*What you need to do:*
Restate the whole listing word for word. Pictures are left out.
[Begin]
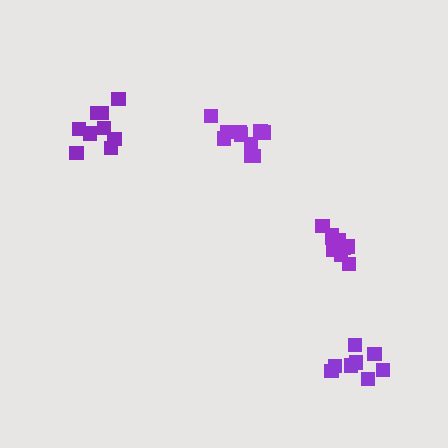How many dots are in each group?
Group 1: 10 dots, Group 2: 9 dots, Group 3: 9 dots, Group 4: 9 dots (37 total).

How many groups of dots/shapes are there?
There are 4 groups.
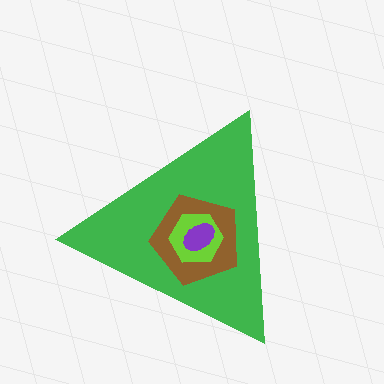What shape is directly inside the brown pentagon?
The lime hexagon.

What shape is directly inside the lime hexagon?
The purple ellipse.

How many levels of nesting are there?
4.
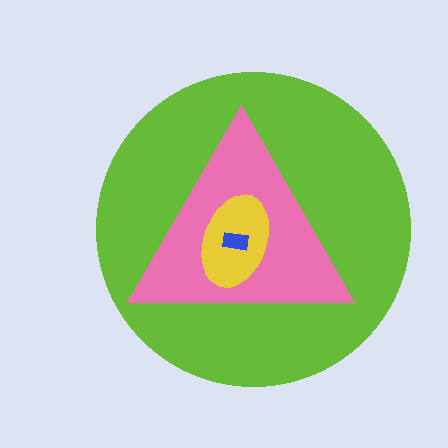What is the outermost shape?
The lime circle.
[End]
*Final result:*
How many dots are in each group?
Group 1: 10 dots, Group 2: 9 dots, Group 3: 9 dots, Group 4: 9 dots (37 total).

How many groups of dots/shapes are there?
There are 4 groups.
What shape is directly inside the brown pentagon?
The lime hexagon.

What shape is directly inside the lime hexagon?
The purple ellipse.

How many levels of nesting are there?
4.
What is the outermost shape?
The lime circle.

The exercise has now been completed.